* [Task details]:
Leave the pictures aside and write out exactly every line from the one containing "Approximately what percentage" through the last line.

* [Task inputs]:
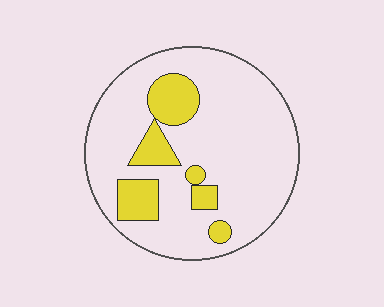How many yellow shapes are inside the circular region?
6.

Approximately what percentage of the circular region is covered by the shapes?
Approximately 20%.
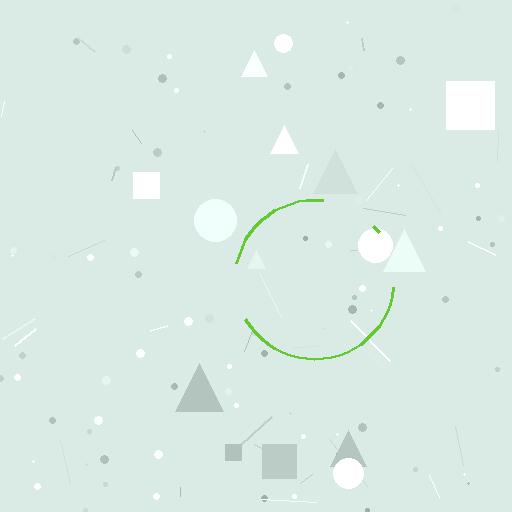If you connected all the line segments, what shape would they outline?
They would outline a circle.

* [Output for this task]:
Approximately what percentage of the circular region is covered by the shapes?
Approximately 20%.
If you connected all the line segments, what shape would they outline?
They would outline a circle.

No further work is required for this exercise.